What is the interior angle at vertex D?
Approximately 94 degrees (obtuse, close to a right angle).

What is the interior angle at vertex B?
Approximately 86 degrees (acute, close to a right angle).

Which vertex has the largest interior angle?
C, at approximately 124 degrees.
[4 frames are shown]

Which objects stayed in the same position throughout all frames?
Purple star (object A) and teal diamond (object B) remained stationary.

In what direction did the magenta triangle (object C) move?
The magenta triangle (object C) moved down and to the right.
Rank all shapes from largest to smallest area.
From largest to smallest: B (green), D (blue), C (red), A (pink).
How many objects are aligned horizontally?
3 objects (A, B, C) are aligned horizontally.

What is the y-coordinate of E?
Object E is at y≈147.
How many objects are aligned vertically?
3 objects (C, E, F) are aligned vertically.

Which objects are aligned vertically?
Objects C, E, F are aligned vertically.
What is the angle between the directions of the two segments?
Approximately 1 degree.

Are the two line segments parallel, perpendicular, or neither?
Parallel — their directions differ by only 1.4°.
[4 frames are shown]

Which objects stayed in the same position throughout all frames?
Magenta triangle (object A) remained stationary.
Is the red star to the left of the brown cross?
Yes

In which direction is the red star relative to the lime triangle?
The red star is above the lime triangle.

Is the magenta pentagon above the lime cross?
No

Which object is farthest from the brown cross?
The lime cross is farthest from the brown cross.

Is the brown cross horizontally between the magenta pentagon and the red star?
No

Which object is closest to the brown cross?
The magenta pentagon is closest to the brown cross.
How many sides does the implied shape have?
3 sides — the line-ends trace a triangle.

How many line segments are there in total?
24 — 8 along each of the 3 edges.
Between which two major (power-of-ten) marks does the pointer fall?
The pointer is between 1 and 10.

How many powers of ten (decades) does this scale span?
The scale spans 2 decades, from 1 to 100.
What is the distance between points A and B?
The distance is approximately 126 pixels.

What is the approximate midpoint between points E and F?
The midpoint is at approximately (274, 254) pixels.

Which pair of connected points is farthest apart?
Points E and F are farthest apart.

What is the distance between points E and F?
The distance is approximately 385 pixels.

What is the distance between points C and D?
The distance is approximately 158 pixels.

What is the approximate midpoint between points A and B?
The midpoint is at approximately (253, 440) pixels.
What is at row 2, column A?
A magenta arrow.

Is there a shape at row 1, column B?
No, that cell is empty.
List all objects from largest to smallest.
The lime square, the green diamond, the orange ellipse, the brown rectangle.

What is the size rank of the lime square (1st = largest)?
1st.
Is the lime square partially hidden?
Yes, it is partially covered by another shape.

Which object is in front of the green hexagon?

▶ _Stated problem_:
Your task is to give the records above again, exactly.

▶ _Final result_:
What is the interior angle at vertex D?
Approximately 94 degrees (obtuse, close to a right angle).

What is the interior angle at vertex B?
Approximately 86 degrees (acute, close to a right angle).

Which vertex has the largest interior angle?
C, at approximately 124 degrees.
[4 frames are shown]

Which objects stayed in the same position throughout all frames?
Purple star (object A) and teal diamond (object B) remained stationary.

In what direction did the magenta triangle (object C) move?
The magenta triangle (object C) moved down and to the right.
Rank all shapes from largest to smallest area.
From largest to smallest: B (green), D (blue), C (red), A (pink).
How many objects are aligned horizontally?
3 objects (A, B, C) are aligned horizontally.

What is the y-coordinate of E?
Object E is at y≈147.
How many objects are aligned vertically?
3 objects (C, E, F) are aligned vertically.

Which objects are aligned vertically?
Objects C, E, F are aligned vertically.
What is the angle between the directions of the two segments?
Approximately 1 degree.

Are the two line segments parallel, perpendicular, or neither?
Parallel — their directions differ by only 1.4°.
[4 frames are shown]

Which objects stayed in the same position throughout all frames?
Magenta triangle (object A) remained stationary.
Is the red star to the left of the brown cross?
Yes

In which direction is the red star relative to the lime triangle?
The red star is above the lime triangle.

Is the magenta pentagon above the lime cross?
No

Which object is farthest from the brown cross?
The lime cross is farthest from the brown cross.

Is the brown cross horizontally between the magenta pentagon and the red star?
No

Which object is closest to the brown cross?
The magenta pentagon is closest to the brown cross.
How many sides does the implied shape have?
3 sides — the line-ends trace a triangle.

How many line segments are there in total?
24 — 8 along each of the 3 edges.
Between which two major (power-of-ten) marks does the pointer fall?
The pointer is between 1 and 10.

How many powers of ten (decades) does this scale span?
The scale spans 2 decades, from 1 to 100.
What is the distance between points A and B?
The distance is approximately 126 pixels.

What is the approximate midpoint between points E and F?
The midpoint is at approximately (274, 254) pixels.

Which pair of connected points is farthest apart?
Points E and F are farthest apart.

What is the distance between points E and F?
The distance is approximately 385 pixels.

What is the distance between points C and D?
The distance is approximately 158 pixels.

What is the approximate midpoint between points A and B?
The midpoint is at approximately (253, 440) pixels.
What is at row 2, column A?
A magenta arrow.

Is there a shape at row 1, column B?
No, that cell is empty.
List all objects from largest to smallest.
The lime square, the green diamond, the orange ellipse, the brown rectangle.

What is the size rank of the lime square (1st = largest)?
1st.
Is the lime square partially hidden?
Yes, it is partially covered by another shape.

Which object is in front of the green hexagon?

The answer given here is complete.